#### SOURCE MATERIAL:
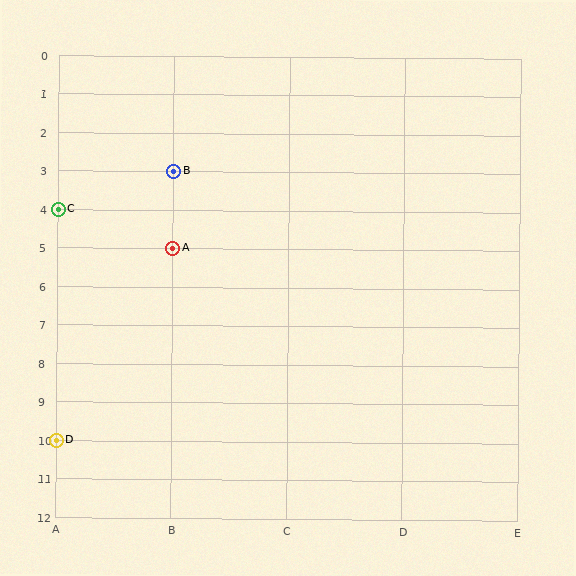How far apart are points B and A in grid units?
Points B and A are 2 rows apart.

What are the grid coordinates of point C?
Point C is at grid coordinates (A, 4).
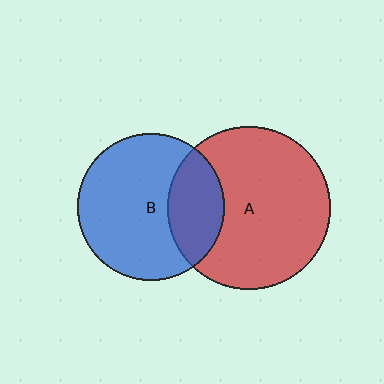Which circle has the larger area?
Circle A (red).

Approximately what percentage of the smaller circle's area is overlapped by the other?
Approximately 30%.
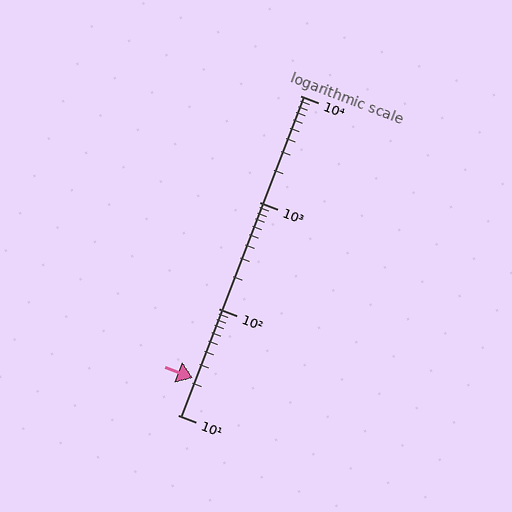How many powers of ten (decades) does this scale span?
The scale spans 3 decades, from 10 to 10000.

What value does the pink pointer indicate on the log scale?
The pointer indicates approximately 22.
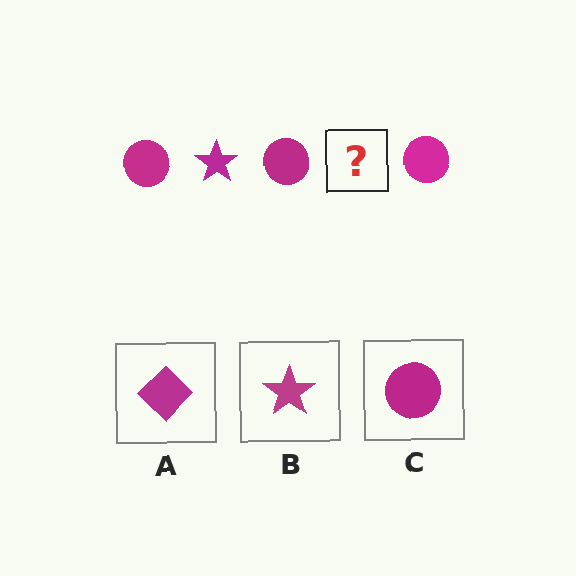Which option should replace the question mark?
Option B.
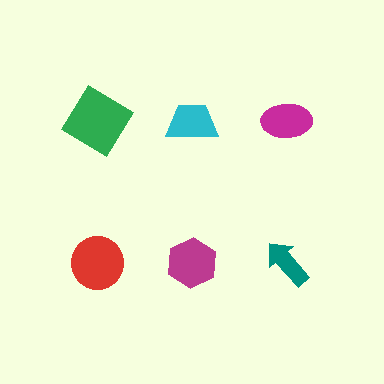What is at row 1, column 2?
A cyan trapezoid.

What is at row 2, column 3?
A teal arrow.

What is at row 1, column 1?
A green diamond.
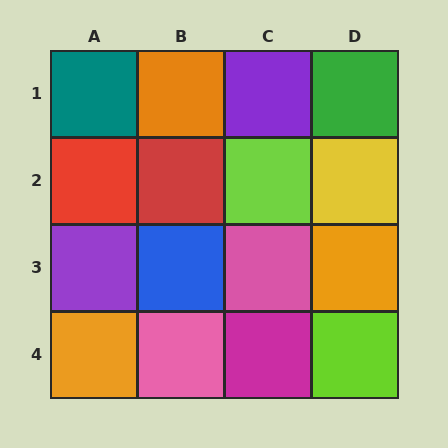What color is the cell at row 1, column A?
Teal.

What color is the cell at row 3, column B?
Blue.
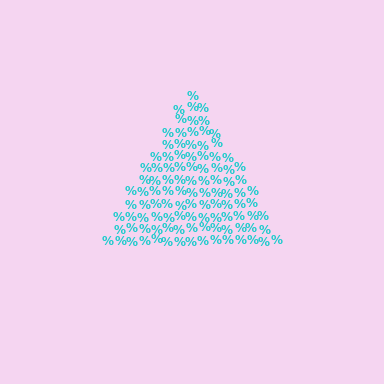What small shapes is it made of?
It is made of small percent signs.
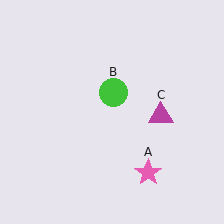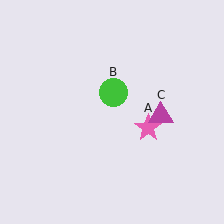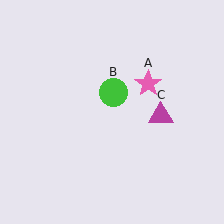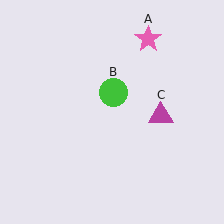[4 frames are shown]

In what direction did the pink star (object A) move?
The pink star (object A) moved up.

#### TASK DIRECTIONS:
Pictures are not part of the copy; output everything else in the records exactly.

#### SOLVED PROBLEM:
How far apart are points B and A in grid units?
Points B and A are 2 rows apart.

What are the grid coordinates of point C?
Point C is at grid coordinates (A, 4).
Which circle has the larger area?
Circle A (red).

Approximately what percentage of the smaller circle's area is overlapped by the other?
Approximately 30%.
How many powers of ten (decades) does this scale span?
The scale spans 3 decades, from 10 to 10000.

What value does the pink pointer indicate on the log scale?
The pointer indicates approximately 22.
Which option should replace the question mark?
Option B.
What is at row 1, column 2?
A cyan trapezoid.

What is at row 2, column 3?
A teal arrow.

What is at row 1, column 1?
A green diamond.
What color is the cell at row 1, column A?
Teal.

What color is the cell at row 3, column B?
Blue.
What small shapes is it made of?
It is made of small percent signs.
[4 frames are shown]

In what direction did the pink star (object A) move?
The pink star (object A) moved up.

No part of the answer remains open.